• Request: Each line below should be reproduced without any alteration.

[Shape question data]
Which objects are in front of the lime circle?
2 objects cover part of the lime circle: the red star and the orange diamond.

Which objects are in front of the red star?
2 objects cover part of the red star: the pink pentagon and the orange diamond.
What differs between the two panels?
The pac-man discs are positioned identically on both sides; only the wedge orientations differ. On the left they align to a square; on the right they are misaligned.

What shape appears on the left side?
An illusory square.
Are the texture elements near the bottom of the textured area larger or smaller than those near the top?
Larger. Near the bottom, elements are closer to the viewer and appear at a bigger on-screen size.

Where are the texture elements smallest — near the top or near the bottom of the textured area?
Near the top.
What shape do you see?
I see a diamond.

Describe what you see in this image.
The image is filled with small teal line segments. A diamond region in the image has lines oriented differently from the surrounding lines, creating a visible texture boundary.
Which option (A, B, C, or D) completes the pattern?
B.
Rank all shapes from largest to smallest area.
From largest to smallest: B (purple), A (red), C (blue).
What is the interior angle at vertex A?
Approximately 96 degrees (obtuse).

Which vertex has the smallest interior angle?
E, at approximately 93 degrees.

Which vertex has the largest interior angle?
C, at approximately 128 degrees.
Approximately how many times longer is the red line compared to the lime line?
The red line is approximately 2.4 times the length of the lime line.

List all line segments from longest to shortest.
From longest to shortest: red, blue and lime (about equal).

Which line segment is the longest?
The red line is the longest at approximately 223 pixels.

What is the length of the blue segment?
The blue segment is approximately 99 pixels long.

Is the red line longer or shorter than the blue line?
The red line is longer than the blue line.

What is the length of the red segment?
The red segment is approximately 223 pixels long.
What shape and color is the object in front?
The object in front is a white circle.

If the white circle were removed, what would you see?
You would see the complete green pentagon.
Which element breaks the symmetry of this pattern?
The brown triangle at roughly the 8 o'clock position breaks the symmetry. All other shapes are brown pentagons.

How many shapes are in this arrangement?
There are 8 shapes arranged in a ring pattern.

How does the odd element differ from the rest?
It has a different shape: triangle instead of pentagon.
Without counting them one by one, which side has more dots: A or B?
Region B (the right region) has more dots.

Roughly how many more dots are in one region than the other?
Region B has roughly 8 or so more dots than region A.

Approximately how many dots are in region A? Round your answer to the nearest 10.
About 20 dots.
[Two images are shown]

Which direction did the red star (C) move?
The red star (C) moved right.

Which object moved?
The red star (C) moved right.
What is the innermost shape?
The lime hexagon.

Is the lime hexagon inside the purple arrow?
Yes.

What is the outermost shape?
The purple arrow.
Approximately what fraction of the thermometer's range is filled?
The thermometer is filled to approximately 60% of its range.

• Response below:
Which objects are in front of the lime circle?
2 objects cover part of the lime circle: the red star and the orange diamond.

Which objects are in front of the red star?
2 objects cover part of the red star: the pink pentagon and the orange diamond.
What differs between the two panels?
The pac-man discs are positioned identically on both sides; only the wedge orientations differ. On the left they align to a square; on the right they are misaligned.

What shape appears on the left side?
An illusory square.
Are the texture elements near the bottom of the textured area larger or smaller than those near the top?
Larger. Near the bottom, elements are closer to the viewer and appear at a bigger on-screen size.

Where are the texture elements smallest — near the top or near the bottom of the textured area?
Near the top.
What shape do you see?
I see a diamond.

Describe what you see in this image.
The image is filled with small teal line segments. A diamond region in the image has lines oriented differently from the surrounding lines, creating a visible texture boundary.
Which option (A, B, C, or D) completes the pattern?
B.
Rank all shapes from largest to smallest area.
From largest to smallest: B (purple), A (red), C (blue).
What is the interior angle at vertex A?
Approximately 96 degrees (obtuse).

Which vertex has the smallest interior angle?
E, at approximately 93 degrees.

Which vertex has the largest interior angle?
C, at approximately 128 degrees.
Approximately how many times longer is the red line compared to the lime line?
The red line is approximately 2.4 times the length of the lime line.

List all line segments from longest to shortest.
From longest to shortest: red, blue and lime (about equal).

Which line segment is the longest?
The red line is the longest at approximately 223 pixels.

What is the length of the blue segment?
The blue segment is approximately 99 pixels long.

Is the red line longer or shorter than the blue line?
The red line is longer than the blue line.

What is the length of the red segment?
The red segment is approximately 223 pixels long.
What shape and color is the object in front?
The object in front is a white circle.

If the white circle were removed, what would you see?
You would see the complete green pentagon.
Which element breaks the symmetry of this pattern?
The brown triangle at roughly the 8 o'clock position breaks the symmetry. All other shapes are brown pentagons.

How many shapes are in this arrangement?
There are 8 shapes arranged in a ring pattern.

How does the odd element differ from the rest?
It has a different shape: triangle instead of pentagon.
Without counting them one by one, which side has more dots: A or B?
Region B (the right region) has more dots.

Roughly how many more dots are in one region than the other?
Region B has roughly 8 or so more dots than region A.

Approximately how many dots are in region A? Round your answer to the nearest 10.
About 20 dots.
[Two images are shown]

Which direction did the red star (C) move?
The red star (C) moved right.

Which object moved?
The red star (C) moved right.
What is the innermost shape?
The lime hexagon.

Is the lime hexagon inside the purple arrow?
Yes.

What is the outermost shape?
The purple arrow.
Approximately what fraction of the thermometer's range is filled?
The thermometer is filled to approximately 60% of its range.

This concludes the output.